The data ::
--- START ---

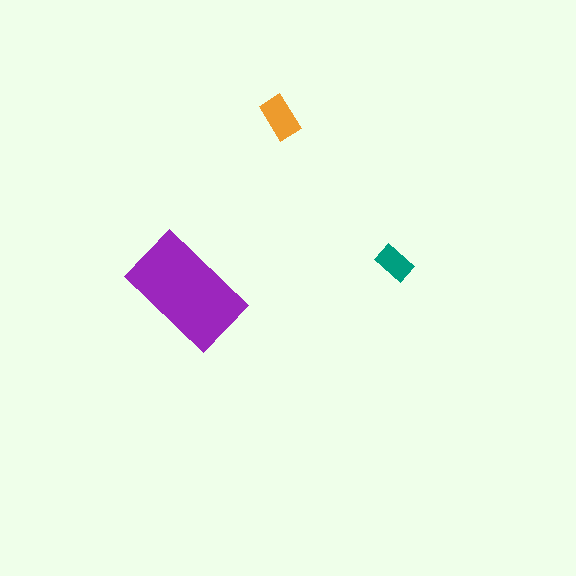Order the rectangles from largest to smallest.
the purple one, the orange one, the teal one.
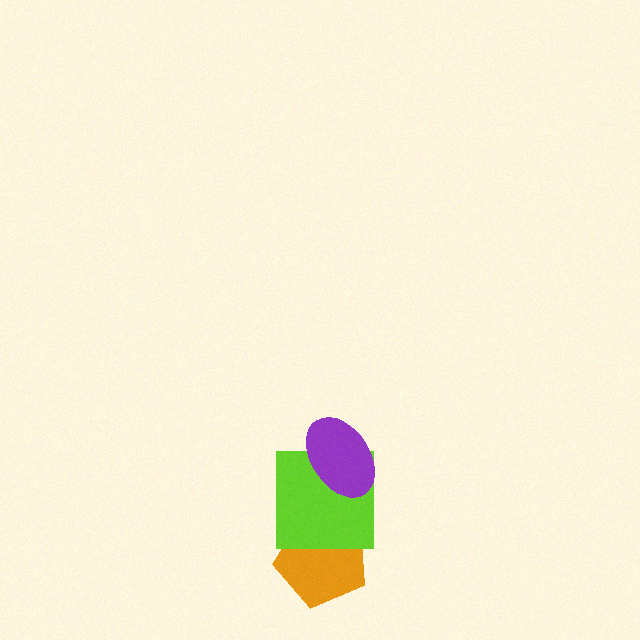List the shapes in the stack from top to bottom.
From top to bottom: the purple ellipse, the lime square, the orange pentagon.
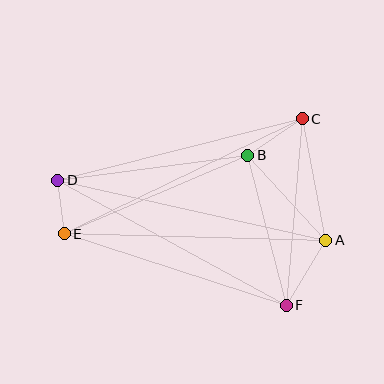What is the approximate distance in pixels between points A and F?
The distance between A and F is approximately 76 pixels.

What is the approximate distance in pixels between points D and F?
The distance between D and F is approximately 260 pixels.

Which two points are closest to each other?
Points D and E are closest to each other.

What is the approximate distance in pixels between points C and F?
The distance between C and F is approximately 187 pixels.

--- END ---

Description of the task :: Locate "What is the approximate distance in pixels between points D" in the material, then quote the line that contains it and all lines after it through the final one.

Worked solution ::
What is the approximate distance in pixels between points D and F?
The distance between D and F is approximately 260 pixels.

Which two points are closest to each other?
Points D and E are closest to each other.

What is the approximate distance in pixels between points C and F?
The distance between C and F is approximately 187 pixels.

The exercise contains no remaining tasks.